(Task prompt): Write out the material exactly, with the pictures left out.

(Saved entries)
================

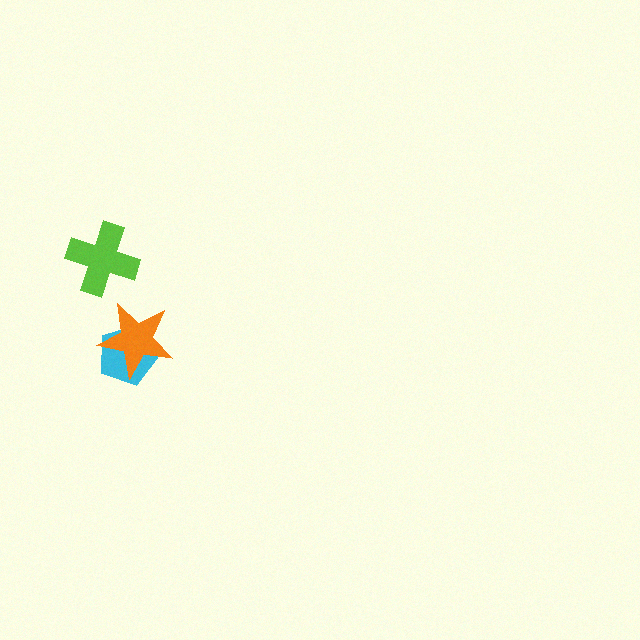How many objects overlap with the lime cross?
0 objects overlap with the lime cross.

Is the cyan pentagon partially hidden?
Yes, it is partially covered by another shape.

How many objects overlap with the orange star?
1 object overlaps with the orange star.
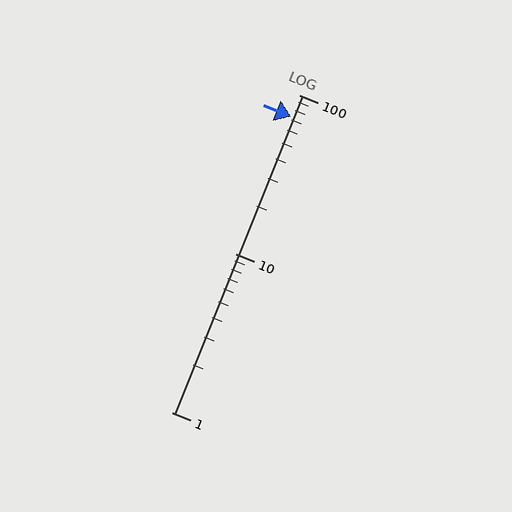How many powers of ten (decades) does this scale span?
The scale spans 2 decades, from 1 to 100.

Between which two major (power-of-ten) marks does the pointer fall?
The pointer is between 10 and 100.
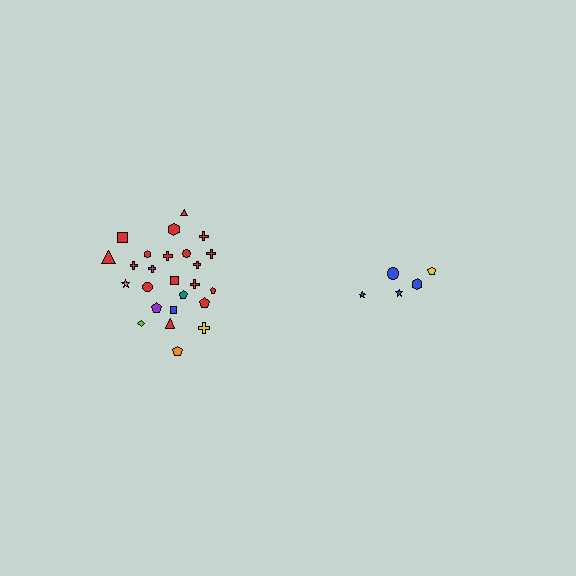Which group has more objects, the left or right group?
The left group.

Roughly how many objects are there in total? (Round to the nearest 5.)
Roughly 30 objects in total.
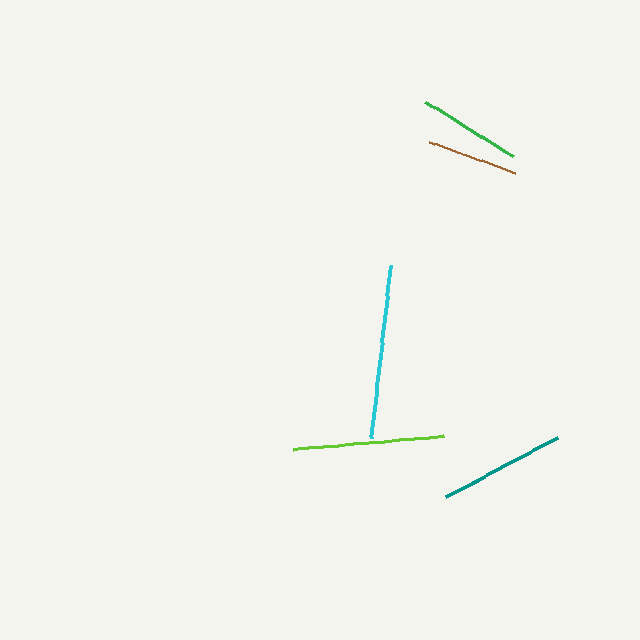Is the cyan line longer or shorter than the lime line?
The cyan line is longer than the lime line.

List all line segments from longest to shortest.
From longest to shortest: cyan, lime, teal, green, brown.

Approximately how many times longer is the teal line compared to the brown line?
The teal line is approximately 1.4 times the length of the brown line.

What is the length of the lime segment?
The lime segment is approximately 151 pixels long.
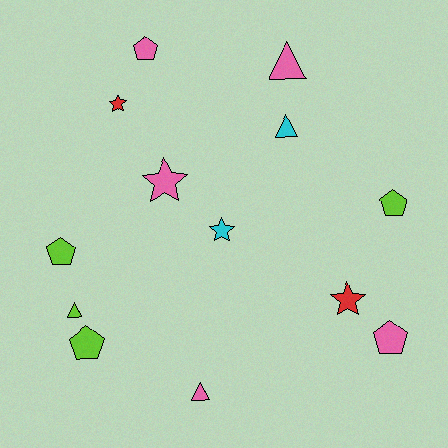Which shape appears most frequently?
Pentagon, with 5 objects.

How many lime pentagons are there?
There are 3 lime pentagons.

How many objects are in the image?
There are 13 objects.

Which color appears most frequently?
Pink, with 5 objects.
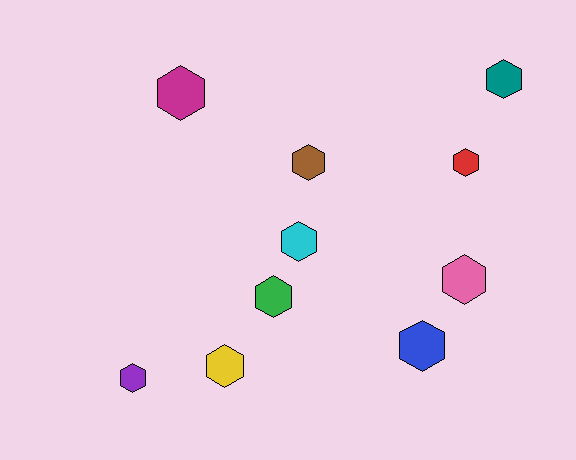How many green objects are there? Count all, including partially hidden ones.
There is 1 green object.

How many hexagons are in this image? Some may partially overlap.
There are 10 hexagons.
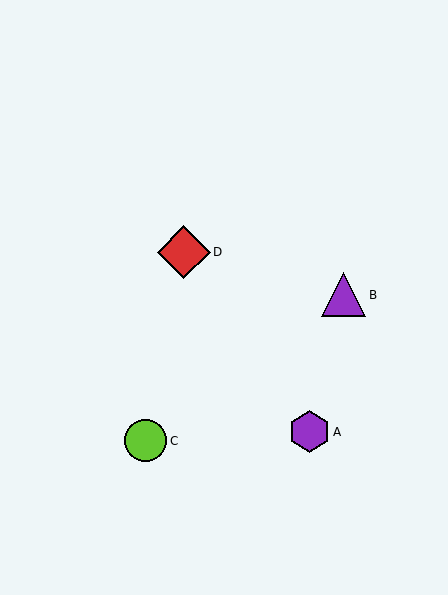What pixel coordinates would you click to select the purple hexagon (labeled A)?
Click at (309, 432) to select the purple hexagon A.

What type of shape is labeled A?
Shape A is a purple hexagon.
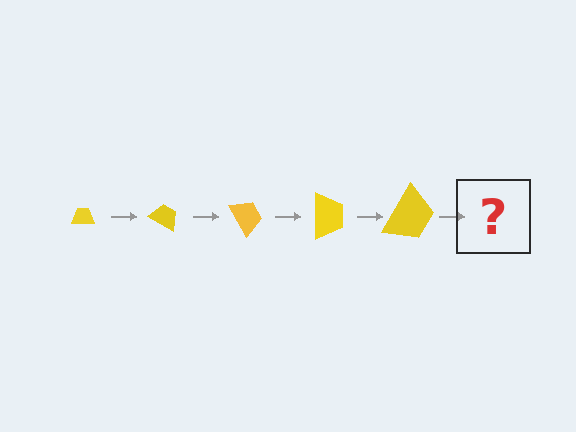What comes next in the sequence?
The next element should be a trapezoid, larger than the previous one and rotated 150 degrees clockwise from the start.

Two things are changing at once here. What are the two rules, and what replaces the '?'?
The two rules are that the trapezoid grows larger each step and it rotates 30 degrees clockwise each step. The '?' should be a trapezoid, larger than the previous one and rotated 150 degrees clockwise from the start.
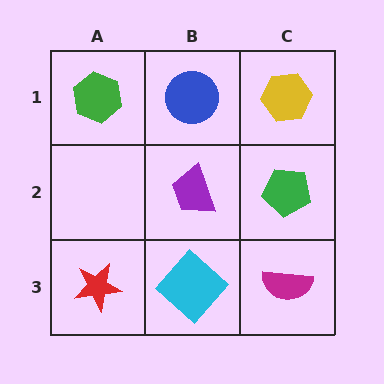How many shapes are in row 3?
3 shapes.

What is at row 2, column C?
A green pentagon.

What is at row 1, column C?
A yellow hexagon.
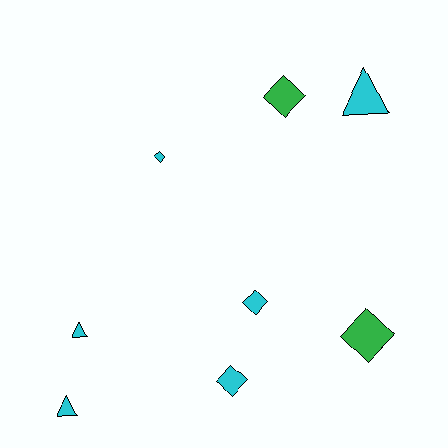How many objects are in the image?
There are 8 objects.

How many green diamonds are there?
There are 2 green diamonds.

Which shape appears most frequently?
Diamond, with 5 objects.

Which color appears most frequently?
Cyan, with 6 objects.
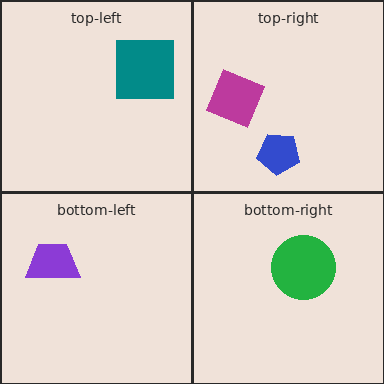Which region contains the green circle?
The bottom-right region.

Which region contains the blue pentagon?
The top-right region.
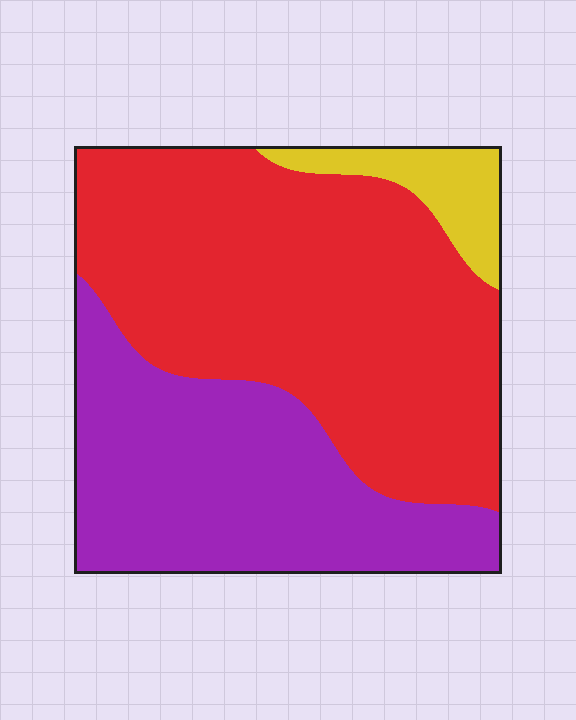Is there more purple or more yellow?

================

(Output of the exercise):
How many objects overlap with the lime cross?
0 objects overlap with the lime cross.

Is the cyan pentagon partially hidden?
Yes, it is partially covered by another shape.

How many objects overlap with the orange star?
1 object overlaps with the orange star.
How many powers of ten (decades) does this scale span?
The scale spans 2 decades, from 1 to 100.

Between which two major (power-of-ten) marks does the pointer fall?
The pointer is between 10 and 100.
Which group has more objects, the left or right group?
The left group.

Roughly how many objects are there in total? (Round to the nearest 5.)
Roughly 30 objects in total.
Is the cyan line longer or shorter than the lime line?
The cyan line is longer than the lime line.

List all line segments from longest to shortest.
From longest to shortest: cyan, lime, teal, green, brown.

Approximately how many times longer is the teal line compared to the brown line?
The teal line is approximately 1.4 times the length of the brown line.

What is the length of the lime segment?
The lime segment is approximately 151 pixels long.
Which shape appears most frequently?
Pentagon, with 5 objects.

How many lime pentagons are there?
There are 3 lime pentagons.

How many objects are in the image?
There are 13 objects.

Which color appears most frequently?
Pink, with 5 objects.
How many green objects are there? Count all, including partially hidden ones.
There is 1 green object.

How many hexagons are in this image? Some may partially overlap.
There are 10 hexagons.
What pixel coordinates would you click to select the purple hexagon (labeled A)?
Click at (309, 432) to select the purple hexagon A.

What type of shape is labeled A?
Shape A is a purple hexagon.
What comes next in the sequence?
The next element should be a trapezoid, larger than the previous one and rotated 150 degrees clockwise from the start.

Two things are changing at once here. What are the two rules, and what replaces the '?'?
The two rules are that the trapezoid grows larger each step and it rotates 30 degrees clockwise each step. The '?' should be a trapezoid, larger than the previous one and rotated 150 degrees clockwise from the start.
How many shapes are in row 3?
3 shapes.

What is at row 2, column C?
A green pentagon.

What is at row 1, column C?
A yellow hexagon.
How many objects are in the image?
There are 8 objects.

How many green diamonds are there?
There are 2 green diamonds.

Which shape appears most frequently?
Diamond, with 5 objects.

Which color appears most frequently?
Cyan, with 6 objects.
Which region contains the green circle?
The bottom-right region.

Which region contains the blue pentagon?
The top-right region.
Is there more purple or more yellow?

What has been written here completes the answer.